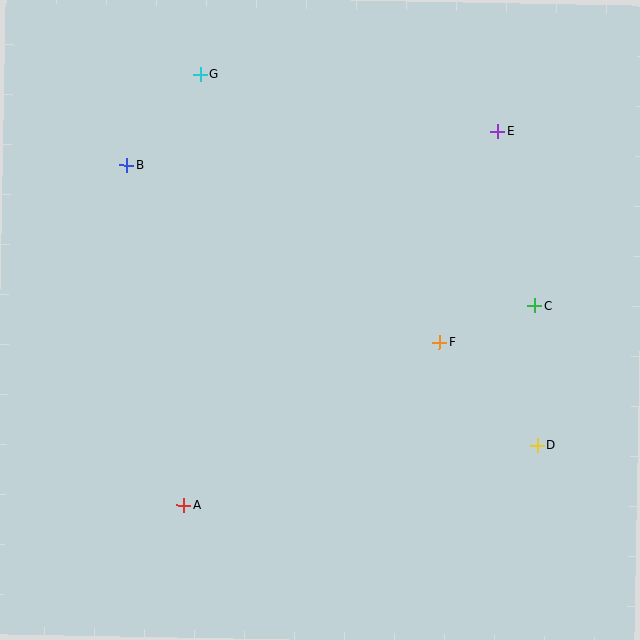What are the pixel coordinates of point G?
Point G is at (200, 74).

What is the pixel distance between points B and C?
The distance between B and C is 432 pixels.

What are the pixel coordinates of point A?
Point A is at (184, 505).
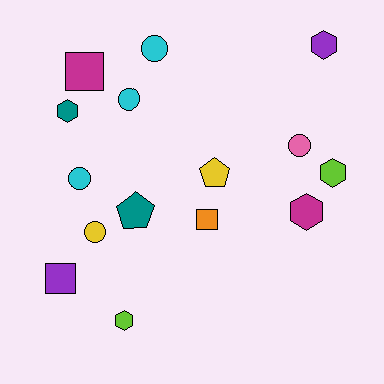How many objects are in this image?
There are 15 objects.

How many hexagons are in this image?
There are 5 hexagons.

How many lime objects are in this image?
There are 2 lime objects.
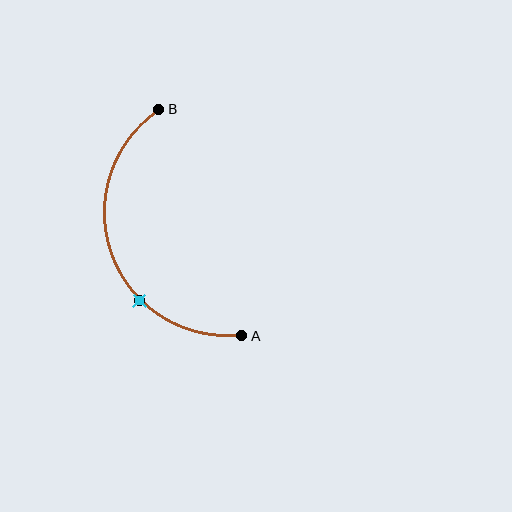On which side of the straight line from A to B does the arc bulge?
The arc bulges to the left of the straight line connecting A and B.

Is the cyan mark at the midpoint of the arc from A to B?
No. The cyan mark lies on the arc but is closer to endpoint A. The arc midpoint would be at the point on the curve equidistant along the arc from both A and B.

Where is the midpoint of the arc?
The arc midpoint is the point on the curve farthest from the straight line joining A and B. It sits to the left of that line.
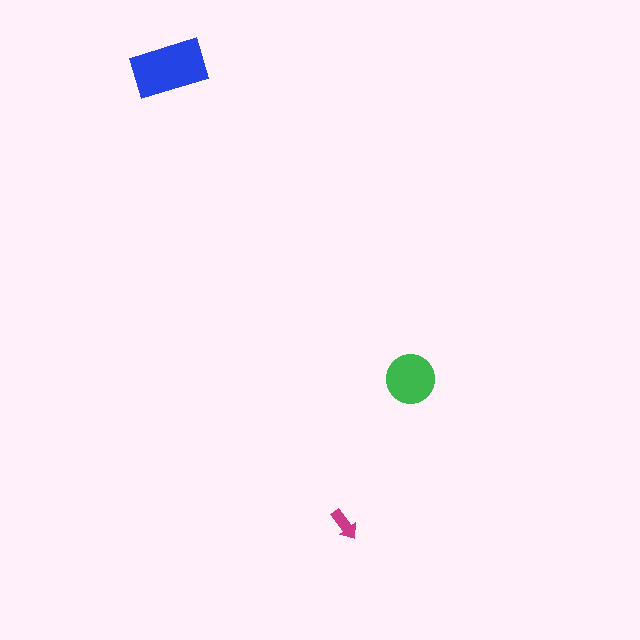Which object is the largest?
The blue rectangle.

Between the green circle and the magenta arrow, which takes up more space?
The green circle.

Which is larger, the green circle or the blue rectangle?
■ ■ ■
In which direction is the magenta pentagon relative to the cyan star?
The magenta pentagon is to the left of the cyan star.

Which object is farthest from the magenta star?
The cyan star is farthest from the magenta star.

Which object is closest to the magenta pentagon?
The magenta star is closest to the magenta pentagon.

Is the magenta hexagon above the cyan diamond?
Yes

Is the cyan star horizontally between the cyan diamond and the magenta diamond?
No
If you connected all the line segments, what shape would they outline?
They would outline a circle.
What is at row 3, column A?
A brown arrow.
■ ■ ■
_Task requirements:_ The material above holds pictures; leave them out. Repeat exactly the lines from the one containing "How many objects are in this image?" through the one containing "Which is larger, the", and nothing else.

_Solution to the exercise:_
How many objects are in this image?
There are 15 objects.

How many hexagons are in this image?
There are 5 hexagons.

How many lime objects are in this image?
There are 2 lime objects.
On which side of the straight line from A to B does the arc bulge?
The arc bulges to the left of the straight line connecting A and B.

Is the cyan mark at the midpoint of the arc from A to B?
No. The cyan mark lies on the arc but is closer to endpoint A. The arc midpoint would be at the point on the curve equidistant along the arc from both A and B.

Where is the midpoint of the arc?
The arc midpoint is the point on the curve farthest from the straight line joining A and B. It sits to the left of that line.
Which object is the largest?
The blue rectangle.

Between the green circle and the magenta arrow, which takes up more space?
The green circle.

Which is larger, the green circle or the blue rectangle?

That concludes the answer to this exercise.